What needs to be done: Look over the entries that follow and work out how many lines contain "shown". State the number only.

Provided data:

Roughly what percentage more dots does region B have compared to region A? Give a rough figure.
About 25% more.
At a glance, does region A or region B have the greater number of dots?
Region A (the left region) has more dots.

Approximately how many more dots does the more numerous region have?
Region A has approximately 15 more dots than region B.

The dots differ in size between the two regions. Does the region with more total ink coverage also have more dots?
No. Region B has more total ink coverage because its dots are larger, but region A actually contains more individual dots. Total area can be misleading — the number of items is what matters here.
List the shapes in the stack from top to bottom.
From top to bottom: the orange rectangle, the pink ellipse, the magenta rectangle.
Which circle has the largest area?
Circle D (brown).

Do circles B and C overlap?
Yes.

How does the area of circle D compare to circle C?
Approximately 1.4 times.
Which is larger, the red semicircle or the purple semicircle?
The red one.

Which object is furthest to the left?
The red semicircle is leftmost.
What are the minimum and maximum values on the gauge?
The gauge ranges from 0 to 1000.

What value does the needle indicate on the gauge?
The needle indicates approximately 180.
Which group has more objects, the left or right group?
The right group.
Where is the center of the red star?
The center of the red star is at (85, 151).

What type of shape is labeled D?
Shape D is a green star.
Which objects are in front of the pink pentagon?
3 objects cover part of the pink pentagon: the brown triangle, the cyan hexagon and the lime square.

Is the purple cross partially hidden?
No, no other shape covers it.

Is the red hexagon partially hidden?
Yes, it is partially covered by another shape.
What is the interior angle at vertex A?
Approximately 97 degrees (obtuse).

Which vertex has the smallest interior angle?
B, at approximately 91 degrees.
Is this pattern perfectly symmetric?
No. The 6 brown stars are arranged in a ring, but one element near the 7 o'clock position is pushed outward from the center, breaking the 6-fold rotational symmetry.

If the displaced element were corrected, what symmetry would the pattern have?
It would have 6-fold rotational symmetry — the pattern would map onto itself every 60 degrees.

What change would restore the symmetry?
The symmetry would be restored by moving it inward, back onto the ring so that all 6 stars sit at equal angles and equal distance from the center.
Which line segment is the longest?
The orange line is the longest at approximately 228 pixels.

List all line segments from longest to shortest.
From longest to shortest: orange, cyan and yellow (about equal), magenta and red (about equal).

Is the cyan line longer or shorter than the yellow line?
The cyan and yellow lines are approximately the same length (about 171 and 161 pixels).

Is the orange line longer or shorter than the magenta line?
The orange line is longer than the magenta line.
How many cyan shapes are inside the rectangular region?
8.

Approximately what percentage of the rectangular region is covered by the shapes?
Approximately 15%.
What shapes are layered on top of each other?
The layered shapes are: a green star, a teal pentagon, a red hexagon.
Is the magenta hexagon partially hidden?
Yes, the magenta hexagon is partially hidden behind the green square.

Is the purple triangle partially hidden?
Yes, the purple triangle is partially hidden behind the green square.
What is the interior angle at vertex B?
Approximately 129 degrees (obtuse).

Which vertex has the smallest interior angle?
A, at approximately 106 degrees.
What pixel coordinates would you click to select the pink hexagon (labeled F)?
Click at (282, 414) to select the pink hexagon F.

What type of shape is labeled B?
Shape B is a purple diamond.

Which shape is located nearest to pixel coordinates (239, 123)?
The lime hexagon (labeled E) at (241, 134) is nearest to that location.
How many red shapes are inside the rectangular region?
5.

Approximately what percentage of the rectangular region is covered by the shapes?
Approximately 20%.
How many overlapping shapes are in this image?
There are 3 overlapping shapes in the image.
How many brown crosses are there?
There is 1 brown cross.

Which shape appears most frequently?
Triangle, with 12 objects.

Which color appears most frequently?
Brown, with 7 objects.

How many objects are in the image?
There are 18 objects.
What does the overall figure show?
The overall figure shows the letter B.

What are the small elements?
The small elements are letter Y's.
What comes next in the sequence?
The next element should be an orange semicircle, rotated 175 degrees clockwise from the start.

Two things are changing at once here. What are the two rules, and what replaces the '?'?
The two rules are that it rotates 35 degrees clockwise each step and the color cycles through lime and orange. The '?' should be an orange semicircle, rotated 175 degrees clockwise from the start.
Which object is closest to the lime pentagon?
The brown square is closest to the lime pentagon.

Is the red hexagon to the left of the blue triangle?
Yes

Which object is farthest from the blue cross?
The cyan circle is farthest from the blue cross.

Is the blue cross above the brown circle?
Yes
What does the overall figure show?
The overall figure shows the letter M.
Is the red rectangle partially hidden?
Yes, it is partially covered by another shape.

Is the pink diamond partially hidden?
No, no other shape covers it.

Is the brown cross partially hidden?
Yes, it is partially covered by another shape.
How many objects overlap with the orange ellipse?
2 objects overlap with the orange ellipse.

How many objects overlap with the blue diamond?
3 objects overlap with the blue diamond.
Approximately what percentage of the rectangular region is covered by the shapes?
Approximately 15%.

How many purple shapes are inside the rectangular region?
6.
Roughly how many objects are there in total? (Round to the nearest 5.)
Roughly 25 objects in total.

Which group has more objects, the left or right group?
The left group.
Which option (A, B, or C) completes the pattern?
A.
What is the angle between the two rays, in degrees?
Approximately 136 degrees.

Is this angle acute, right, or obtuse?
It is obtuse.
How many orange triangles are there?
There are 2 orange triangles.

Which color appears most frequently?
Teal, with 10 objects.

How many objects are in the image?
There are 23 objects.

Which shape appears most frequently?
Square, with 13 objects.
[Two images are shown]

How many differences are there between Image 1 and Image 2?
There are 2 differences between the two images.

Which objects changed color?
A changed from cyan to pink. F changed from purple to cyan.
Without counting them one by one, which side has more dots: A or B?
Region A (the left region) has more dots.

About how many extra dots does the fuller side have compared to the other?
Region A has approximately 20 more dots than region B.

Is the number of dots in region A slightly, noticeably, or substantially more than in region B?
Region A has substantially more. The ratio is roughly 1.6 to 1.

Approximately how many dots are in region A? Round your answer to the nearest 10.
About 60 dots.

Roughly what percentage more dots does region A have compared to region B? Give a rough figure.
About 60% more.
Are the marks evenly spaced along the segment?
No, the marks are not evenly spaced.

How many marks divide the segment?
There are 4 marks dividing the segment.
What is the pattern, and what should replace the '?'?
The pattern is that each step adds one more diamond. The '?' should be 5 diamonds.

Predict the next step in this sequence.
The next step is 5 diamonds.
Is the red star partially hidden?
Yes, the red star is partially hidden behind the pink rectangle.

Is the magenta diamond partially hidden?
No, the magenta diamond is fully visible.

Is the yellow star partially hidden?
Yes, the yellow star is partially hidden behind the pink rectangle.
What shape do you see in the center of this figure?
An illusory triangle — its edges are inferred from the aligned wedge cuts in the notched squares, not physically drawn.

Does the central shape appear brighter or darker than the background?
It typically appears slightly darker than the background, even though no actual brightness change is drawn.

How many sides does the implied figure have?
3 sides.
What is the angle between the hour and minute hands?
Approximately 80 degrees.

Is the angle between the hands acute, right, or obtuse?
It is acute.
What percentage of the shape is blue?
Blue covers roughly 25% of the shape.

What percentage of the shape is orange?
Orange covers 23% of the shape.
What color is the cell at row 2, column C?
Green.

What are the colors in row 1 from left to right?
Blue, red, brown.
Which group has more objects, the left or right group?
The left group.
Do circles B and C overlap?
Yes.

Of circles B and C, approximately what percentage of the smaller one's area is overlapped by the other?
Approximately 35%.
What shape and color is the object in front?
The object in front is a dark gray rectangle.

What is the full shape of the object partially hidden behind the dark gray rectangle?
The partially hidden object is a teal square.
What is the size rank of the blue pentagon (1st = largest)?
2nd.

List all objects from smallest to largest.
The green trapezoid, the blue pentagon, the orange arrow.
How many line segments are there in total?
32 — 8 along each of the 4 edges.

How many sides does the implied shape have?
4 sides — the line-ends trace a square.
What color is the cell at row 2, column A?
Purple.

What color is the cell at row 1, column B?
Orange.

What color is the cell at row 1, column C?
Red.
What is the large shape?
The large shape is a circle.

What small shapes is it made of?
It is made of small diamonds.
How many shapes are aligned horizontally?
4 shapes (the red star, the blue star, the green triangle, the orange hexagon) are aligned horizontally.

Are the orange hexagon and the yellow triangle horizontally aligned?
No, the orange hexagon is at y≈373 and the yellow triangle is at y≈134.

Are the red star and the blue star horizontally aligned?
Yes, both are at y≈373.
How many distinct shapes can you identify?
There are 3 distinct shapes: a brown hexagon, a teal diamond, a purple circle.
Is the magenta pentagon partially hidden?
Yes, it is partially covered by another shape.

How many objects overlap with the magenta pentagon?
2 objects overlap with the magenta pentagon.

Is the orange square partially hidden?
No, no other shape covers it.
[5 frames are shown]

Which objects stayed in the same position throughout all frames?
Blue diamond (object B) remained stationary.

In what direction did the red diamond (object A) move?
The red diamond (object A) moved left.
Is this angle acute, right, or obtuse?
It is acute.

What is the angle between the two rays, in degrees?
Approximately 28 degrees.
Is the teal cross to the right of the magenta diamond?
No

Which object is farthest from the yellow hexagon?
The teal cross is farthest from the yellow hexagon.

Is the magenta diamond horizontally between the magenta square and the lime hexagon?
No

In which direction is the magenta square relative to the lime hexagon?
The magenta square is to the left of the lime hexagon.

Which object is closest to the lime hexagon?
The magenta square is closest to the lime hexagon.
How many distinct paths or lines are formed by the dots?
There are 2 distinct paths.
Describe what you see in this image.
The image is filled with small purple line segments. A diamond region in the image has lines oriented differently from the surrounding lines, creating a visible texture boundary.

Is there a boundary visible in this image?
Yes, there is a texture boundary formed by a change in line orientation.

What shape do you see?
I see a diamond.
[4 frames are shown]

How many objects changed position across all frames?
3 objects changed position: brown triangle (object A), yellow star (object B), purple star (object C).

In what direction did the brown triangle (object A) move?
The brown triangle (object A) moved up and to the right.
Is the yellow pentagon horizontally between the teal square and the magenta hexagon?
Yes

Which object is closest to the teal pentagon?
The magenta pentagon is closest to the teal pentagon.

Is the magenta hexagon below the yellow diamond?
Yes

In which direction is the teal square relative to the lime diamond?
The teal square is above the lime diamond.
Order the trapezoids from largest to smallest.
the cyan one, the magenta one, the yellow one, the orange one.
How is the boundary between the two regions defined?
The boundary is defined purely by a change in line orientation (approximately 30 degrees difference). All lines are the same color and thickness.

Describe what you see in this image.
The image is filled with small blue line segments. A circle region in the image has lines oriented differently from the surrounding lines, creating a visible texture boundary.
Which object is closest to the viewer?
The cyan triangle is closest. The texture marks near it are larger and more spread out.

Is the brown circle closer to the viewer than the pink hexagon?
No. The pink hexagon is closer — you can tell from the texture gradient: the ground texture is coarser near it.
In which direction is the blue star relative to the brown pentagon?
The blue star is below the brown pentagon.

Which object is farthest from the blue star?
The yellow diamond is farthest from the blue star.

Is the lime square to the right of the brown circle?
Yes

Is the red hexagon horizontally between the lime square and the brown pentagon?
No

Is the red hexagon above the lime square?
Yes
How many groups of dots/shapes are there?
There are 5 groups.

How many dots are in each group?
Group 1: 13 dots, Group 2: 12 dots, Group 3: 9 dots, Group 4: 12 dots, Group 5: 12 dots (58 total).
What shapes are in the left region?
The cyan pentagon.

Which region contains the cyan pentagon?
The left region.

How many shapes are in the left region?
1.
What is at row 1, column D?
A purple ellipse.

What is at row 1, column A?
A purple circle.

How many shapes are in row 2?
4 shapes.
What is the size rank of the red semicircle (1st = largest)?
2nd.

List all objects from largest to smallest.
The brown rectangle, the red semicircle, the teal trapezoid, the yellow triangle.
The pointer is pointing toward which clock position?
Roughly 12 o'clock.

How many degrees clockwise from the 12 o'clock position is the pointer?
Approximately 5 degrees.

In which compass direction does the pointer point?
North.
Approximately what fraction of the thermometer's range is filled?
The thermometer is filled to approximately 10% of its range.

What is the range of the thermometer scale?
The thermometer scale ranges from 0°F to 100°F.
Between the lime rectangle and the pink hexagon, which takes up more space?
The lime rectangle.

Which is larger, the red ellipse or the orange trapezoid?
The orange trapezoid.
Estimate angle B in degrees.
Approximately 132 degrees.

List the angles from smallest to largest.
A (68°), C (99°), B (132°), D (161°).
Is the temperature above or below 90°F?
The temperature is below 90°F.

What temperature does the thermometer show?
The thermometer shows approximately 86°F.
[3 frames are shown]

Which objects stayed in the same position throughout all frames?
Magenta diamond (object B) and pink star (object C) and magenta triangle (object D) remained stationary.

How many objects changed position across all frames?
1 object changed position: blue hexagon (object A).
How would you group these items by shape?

Solution to this exercise: 4